(Lines of data)
►

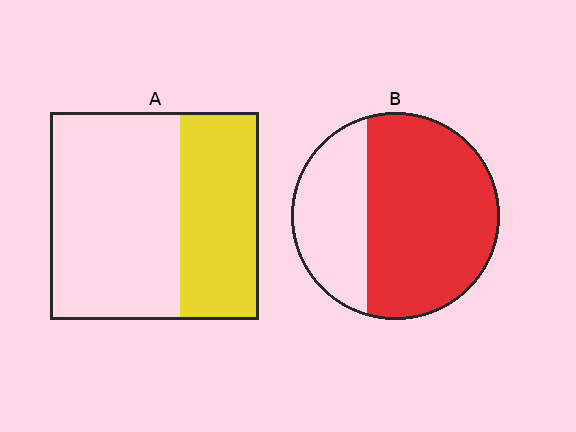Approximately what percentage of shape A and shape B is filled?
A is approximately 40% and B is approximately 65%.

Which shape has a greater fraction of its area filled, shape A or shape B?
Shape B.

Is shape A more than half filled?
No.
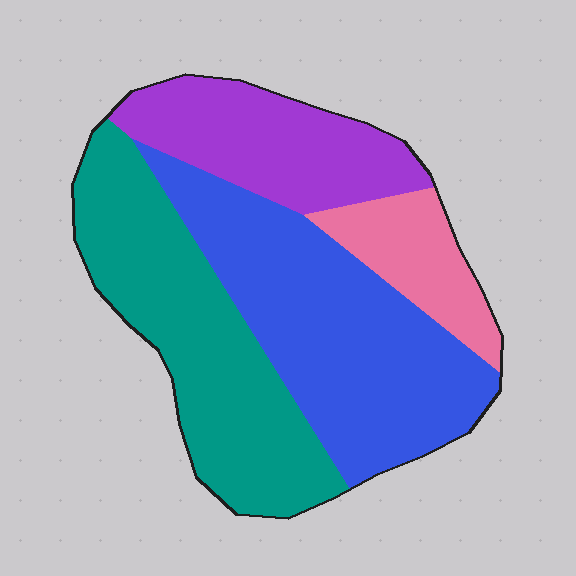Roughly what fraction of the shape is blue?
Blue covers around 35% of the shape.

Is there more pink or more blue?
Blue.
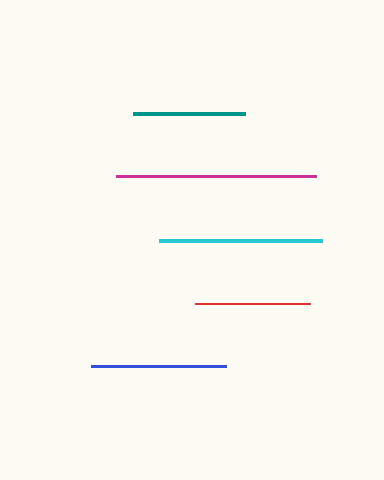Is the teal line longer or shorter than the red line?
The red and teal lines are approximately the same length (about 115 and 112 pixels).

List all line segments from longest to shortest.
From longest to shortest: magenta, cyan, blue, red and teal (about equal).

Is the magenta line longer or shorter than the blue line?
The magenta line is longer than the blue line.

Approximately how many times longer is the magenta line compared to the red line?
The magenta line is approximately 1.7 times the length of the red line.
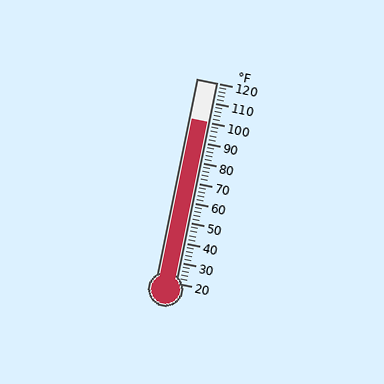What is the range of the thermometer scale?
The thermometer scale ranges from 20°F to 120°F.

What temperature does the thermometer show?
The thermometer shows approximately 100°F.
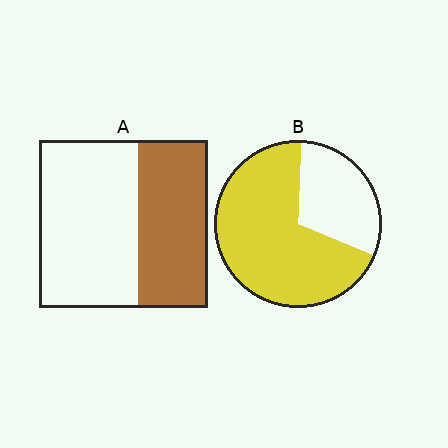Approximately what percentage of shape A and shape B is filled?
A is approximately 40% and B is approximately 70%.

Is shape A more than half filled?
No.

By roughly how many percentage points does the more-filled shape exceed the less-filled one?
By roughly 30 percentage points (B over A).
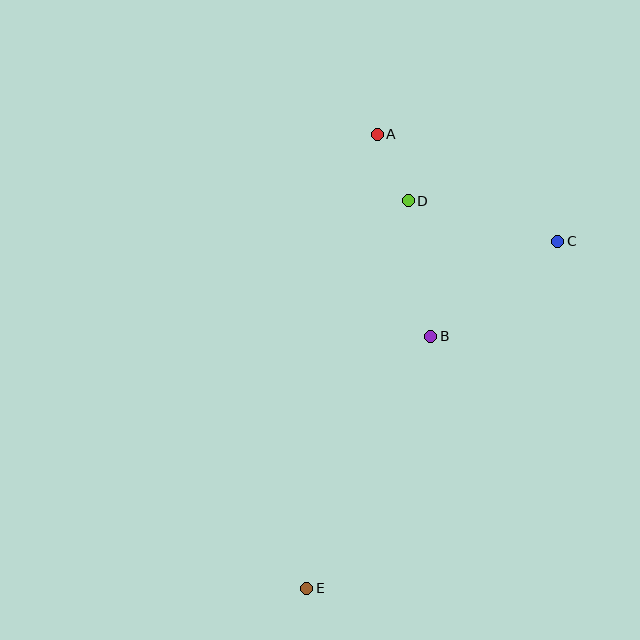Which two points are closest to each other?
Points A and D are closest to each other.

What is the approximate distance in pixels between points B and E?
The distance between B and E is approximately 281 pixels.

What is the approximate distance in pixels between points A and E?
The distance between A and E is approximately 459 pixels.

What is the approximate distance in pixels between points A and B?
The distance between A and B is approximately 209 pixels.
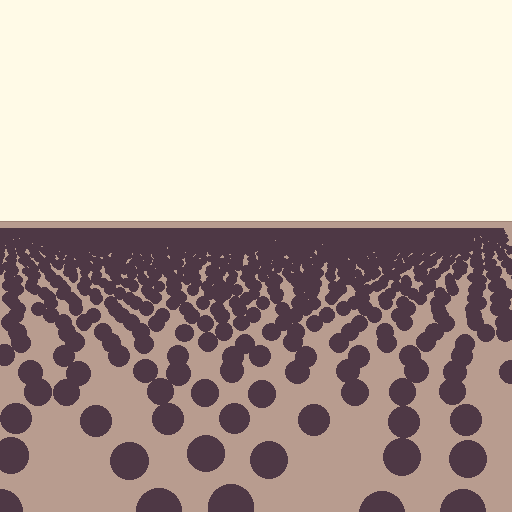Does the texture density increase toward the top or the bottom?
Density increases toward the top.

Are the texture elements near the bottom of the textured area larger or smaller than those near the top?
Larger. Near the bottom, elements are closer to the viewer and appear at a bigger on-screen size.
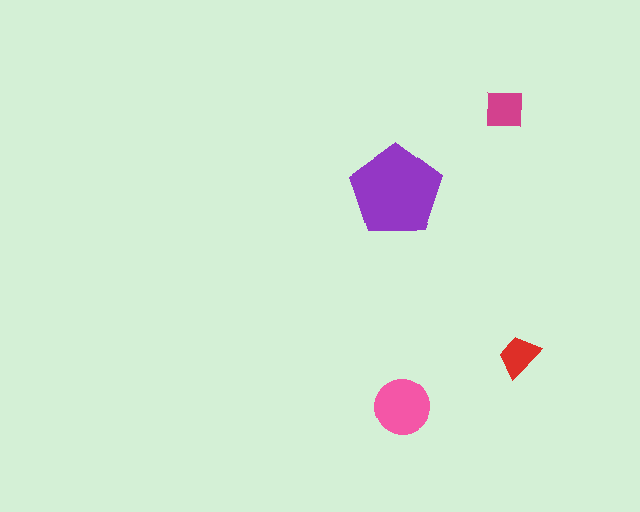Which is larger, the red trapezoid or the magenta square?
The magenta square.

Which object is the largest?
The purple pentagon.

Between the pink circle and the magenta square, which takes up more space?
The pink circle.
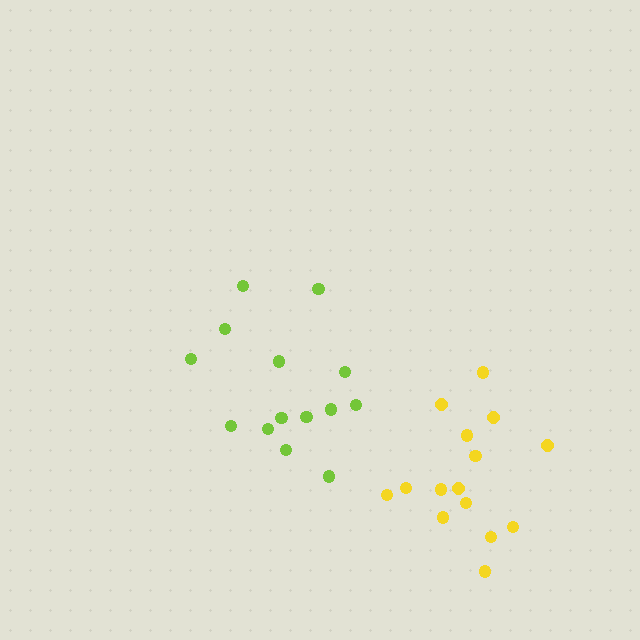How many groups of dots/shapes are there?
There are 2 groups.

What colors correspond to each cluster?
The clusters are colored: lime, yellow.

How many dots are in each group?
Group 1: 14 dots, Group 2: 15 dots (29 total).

◄

■ **Exercise instructions**: Can you restate all the records above word for word while dropping the pictures?

■ **Completed task**:
Approximately what percentage of shape A and shape B is filled?
A is approximately 40% and B is approximately 65%.

Which shape has a greater fraction of its area filled, shape A or shape B?
Shape B.

Is shape A more than half filled?
No.
Roughly what fraction of the shape is blue?
Blue covers around 35% of the shape.

Is there more pink or more blue?
Blue.
Is the teal line longer or shorter than the red line?
The red and teal lines are approximately the same length (about 115 and 112 pixels).

List all line segments from longest to shortest.
From longest to shortest: magenta, cyan, blue, red and teal (about equal).

Is the magenta line longer or shorter than the blue line?
The magenta line is longer than the blue line.

Approximately how many times longer is the magenta line compared to the red line?
The magenta line is approximately 1.7 times the length of the red line.
What is the range of the thermometer scale?
The thermometer scale ranges from 20°F to 120°F.

What temperature does the thermometer show?
The thermometer shows approximately 100°F.
Approximately what percentage of shape A and shape B is filled?
A is approximately 40% and B is approximately 70%.

Is shape A more than half filled?
No.

By roughly how many percentage points does the more-filled shape exceed the less-filled one?
By roughly 30 percentage points (B over A).
Which two points are closest to each other?
Points A and D are closest to each other.

What is the approximate distance in pixels between points B and E?
The distance between B and E is approximately 281 pixels.

What is the approximate distance in pixels between points A and E?
The distance between A and E is approximately 459 pixels.

What is the approximate distance in pixels between points A and B?
The distance between A and B is approximately 209 pixels.
Does the texture density increase toward the top or the bottom?
Density increases toward the top.

Are the texture elements near the bottom of the textured area larger or smaller than those near the top?
Larger. Near the bottom, elements are closer to the viewer and appear at a bigger on-screen size.
Which is larger, the red trapezoid or the magenta square?
The magenta square.

Which object is the largest?
The purple pentagon.

Between the pink circle and the magenta square, which takes up more space?
The pink circle.
How many groups of dots/shapes are there?
There are 2 groups.

What colors correspond to each cluster?
The clusters are colored: lime, yellow.

How many dots are in each group?
Group 1: 14 dots, Group 2: 15 dots (29 total).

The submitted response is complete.